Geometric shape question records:
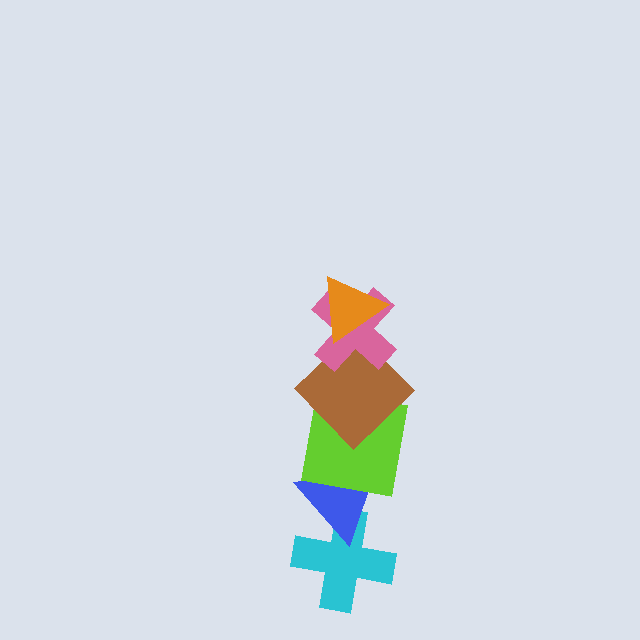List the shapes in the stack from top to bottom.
From top to bottom: the orange triangle, the pink cross, the brown diamond, the lime square, the blue triangle, the cyan cross.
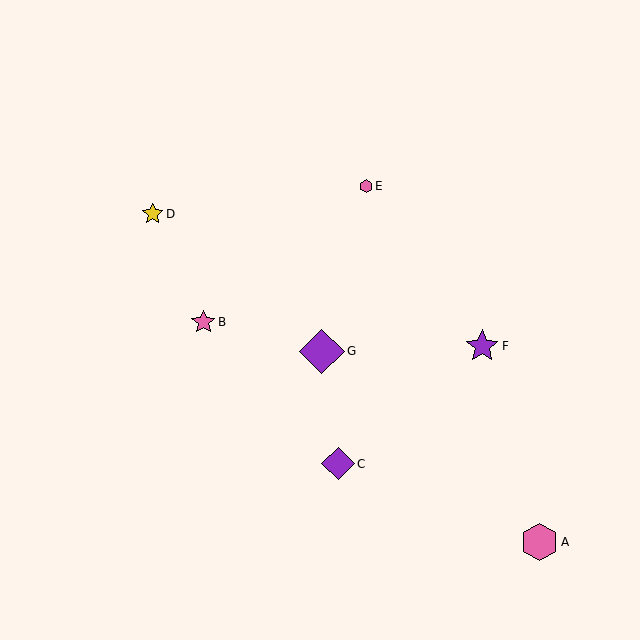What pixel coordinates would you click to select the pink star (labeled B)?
Click at (203, 322) to select the pink star B.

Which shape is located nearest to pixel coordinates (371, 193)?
The pink hexagon (labeled E) at (366, 186) is nearest to that location.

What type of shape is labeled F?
Shape F is a purple star.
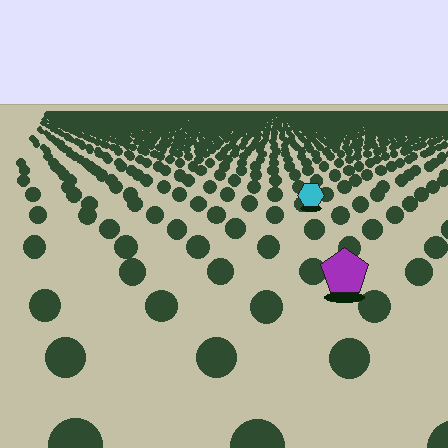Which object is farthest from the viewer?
The cyan hexagon is farthest from the viewer. It appears smaller and the ground texture around it is denser.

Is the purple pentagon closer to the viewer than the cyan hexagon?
Yes. The purple pentagon is closer — you can tell from the texture gradient: the ground texture is coarser near it.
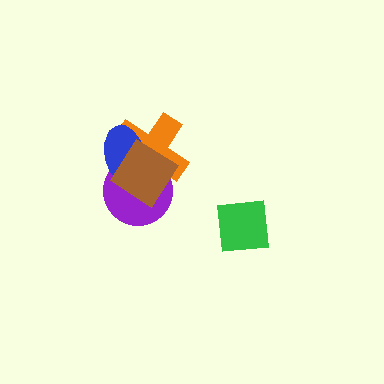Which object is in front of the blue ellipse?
The brown diamond is in front of the blue ellipse.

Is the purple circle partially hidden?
Yes, it is partially covered by another shape.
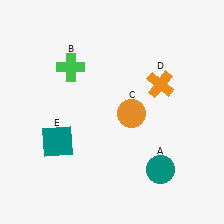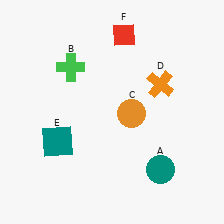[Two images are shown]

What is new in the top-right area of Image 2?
A red square (F) was added in the top-right area of Image 2.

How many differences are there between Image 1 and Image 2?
There is 1 difference between the two images.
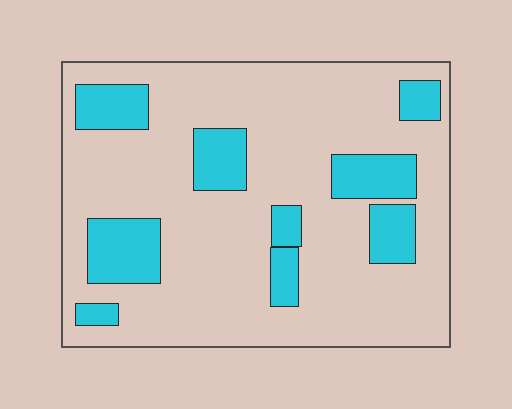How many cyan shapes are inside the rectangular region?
9.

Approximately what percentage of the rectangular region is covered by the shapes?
Approximately 20%.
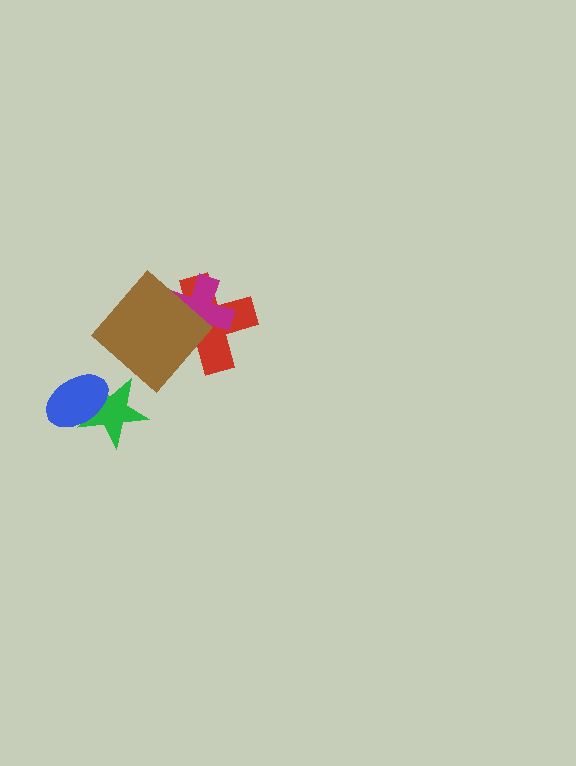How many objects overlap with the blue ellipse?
1 object overlaps with the blue ellipse.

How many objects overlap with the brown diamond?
2 objects overlap with the brown diamond.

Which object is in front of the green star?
The blue ellipse is in front of the green star.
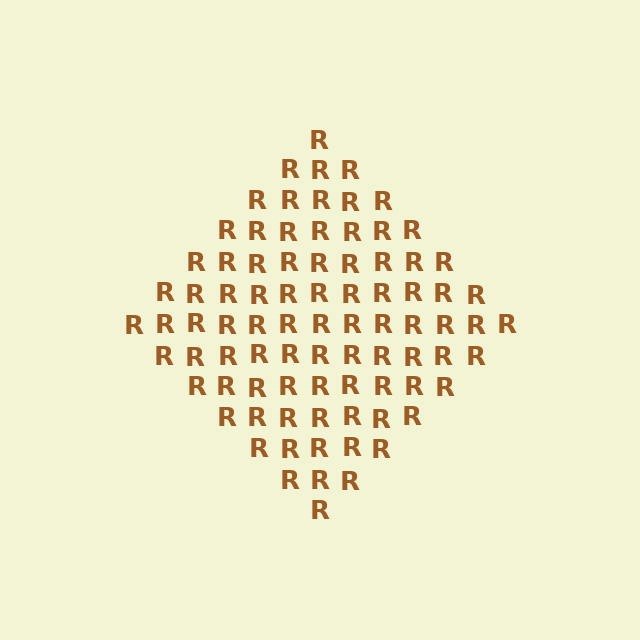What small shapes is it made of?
It is made of small letter R's.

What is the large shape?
The large shape is a diamond.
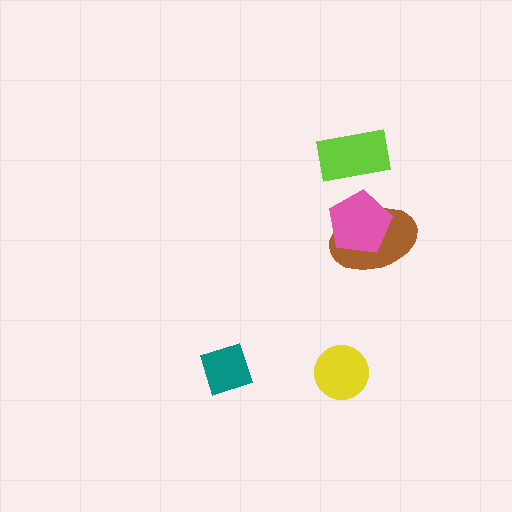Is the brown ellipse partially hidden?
Yes, it is partially covered by another shape.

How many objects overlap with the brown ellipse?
1 object overlaps with the brown ellipse.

- Required task: Output an exact copy of the material, with the pictures removed.

- Output of the exercise:
List the shapes in the stack from top to bottom.
From top to bottom: the orange triangle, the pink cross, the brown diamond, the lime square, the blue triangle, the cyan cross.
What pixel coordinates would you click to select the pink star (labeled B)?
Click at (203, 322) to select the pink star B.

Which shape is located nearest to pixel coordinates (371, 193)?
The pink hexagon (labeled E) at (366, 186) is nearest to that location.

What type of shape is labeled F?
Shape F is a purple star.
Which object is farthest from the viewer?
The cyan hexagon is farthest from the viewer. It appears smaller and the ground texture around it is denser.

Is the purple pentagon closer to the viewer than the cyan hexagon?
Yes. The purple pentagon is closer — you can tell from the texture gradient: the ground texture is coarser near it.
Which object is in front of the blue ellipse?
The brown diamond is in front of the blue ellipse.

Is the purple circle partially hidden?
Yes, it is partially covered by another shape.
[Two images are shown]

What is new in the top-right area of Image 2?
A red square (F) was added in the top-right area of Image 2.

How many differences are there between Image 1 and Image 2?
There is 1 difference between the two images.
How many cyan shapes are inside the rectangular region?
9.

Approximately what percentage of the rectangular region is covered by the shapes?
Approximately 20%.
How many objects overlap with the blue ellipse?
1 object overlaps with the blue ellipse.

How many objects overlap with the brown diamond?
2 objects overlap with the brown diamond.

Which object is in front of the green star?
The blue ellipse is in front of the green star.
What small shapes is it made of?
It is made of small letter R's.

What is the large shape?
The large shape is a diamond.
Is the brown ellipse partially hidden?
Yes, it is partially covered by another shape.

How many objects overlap with the brown ellipse?
1 object overlaps with the brown ellipse.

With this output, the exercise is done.